__Work instructions__. Transcribe all of the data exactly. Omit the pictures.

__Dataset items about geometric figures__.

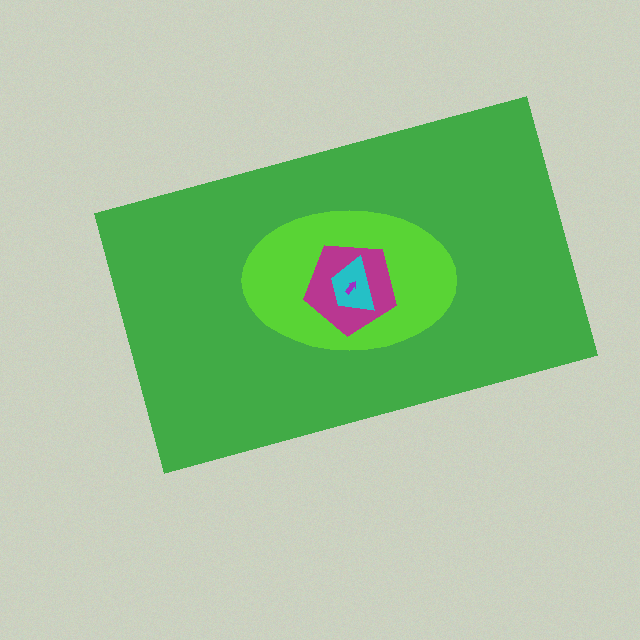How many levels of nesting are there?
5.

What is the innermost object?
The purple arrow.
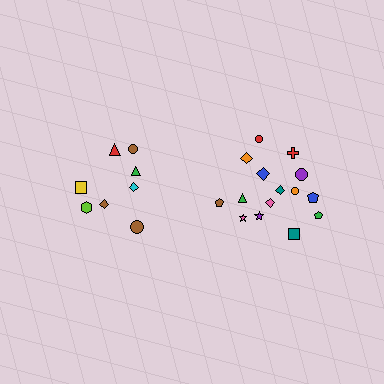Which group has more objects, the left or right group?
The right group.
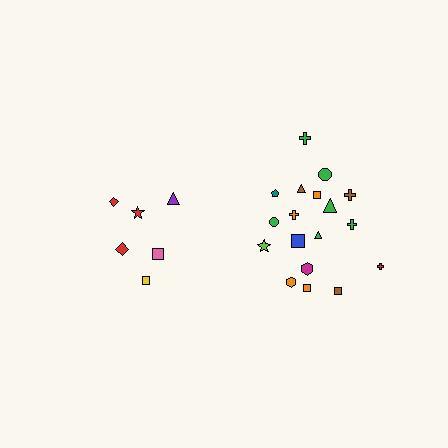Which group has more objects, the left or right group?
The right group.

__Task answer__.
How many levels of nesting are there?
5.

What is the innermost object?
The purple arrow.
Which group has more objects, the left or right group?
The right group.
Which group has more objects, the left or right group?
The right group.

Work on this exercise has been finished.